[Collected data]
::::::::::

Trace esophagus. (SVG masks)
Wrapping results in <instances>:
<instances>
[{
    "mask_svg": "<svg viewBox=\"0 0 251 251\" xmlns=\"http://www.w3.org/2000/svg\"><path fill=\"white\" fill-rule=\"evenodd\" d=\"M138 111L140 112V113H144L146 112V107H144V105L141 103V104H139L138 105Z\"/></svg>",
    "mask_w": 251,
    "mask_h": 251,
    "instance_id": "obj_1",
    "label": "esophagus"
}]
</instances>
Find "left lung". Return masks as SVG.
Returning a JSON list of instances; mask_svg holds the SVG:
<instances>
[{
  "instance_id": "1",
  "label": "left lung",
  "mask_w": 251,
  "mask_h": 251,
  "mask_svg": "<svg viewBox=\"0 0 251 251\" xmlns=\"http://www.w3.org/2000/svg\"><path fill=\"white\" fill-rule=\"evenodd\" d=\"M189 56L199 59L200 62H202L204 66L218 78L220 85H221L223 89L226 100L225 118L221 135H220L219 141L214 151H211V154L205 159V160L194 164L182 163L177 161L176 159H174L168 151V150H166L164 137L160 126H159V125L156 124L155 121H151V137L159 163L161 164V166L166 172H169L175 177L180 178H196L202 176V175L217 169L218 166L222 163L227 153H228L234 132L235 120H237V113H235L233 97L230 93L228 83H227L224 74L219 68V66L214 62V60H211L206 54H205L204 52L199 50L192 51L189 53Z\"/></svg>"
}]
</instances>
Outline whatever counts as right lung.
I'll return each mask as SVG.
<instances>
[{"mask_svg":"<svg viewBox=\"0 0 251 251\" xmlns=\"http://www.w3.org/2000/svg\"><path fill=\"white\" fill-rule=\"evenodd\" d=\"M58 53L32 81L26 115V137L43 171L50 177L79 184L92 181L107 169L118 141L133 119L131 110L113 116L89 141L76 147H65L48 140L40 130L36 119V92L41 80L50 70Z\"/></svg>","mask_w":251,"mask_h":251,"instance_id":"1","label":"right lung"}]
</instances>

::::::::::

> _Work required_: How many lines of the data above contain the string "esophagus"? Case counts; reply with the number alone.

> _Full answer_: 2